Aim.
Reproduce each line of the material exactly, minus any picture.
----- Provided entries
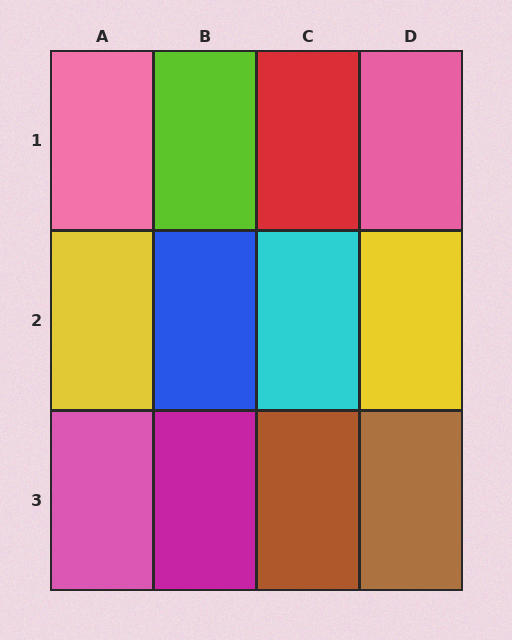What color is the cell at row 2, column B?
Blue.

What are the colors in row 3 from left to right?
Pink, magenta, brown, brown.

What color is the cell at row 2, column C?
Cyan.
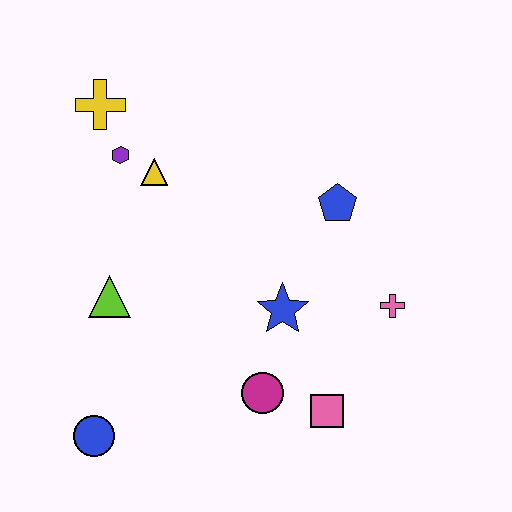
----------
Answer to the exercise.
What color is the cell at row 2, column B?
Blue.

What are the colors in row 3 from left to right?
Pink, magenta, brown, brown.

What color is the cell at row 2, column C?
Cyan.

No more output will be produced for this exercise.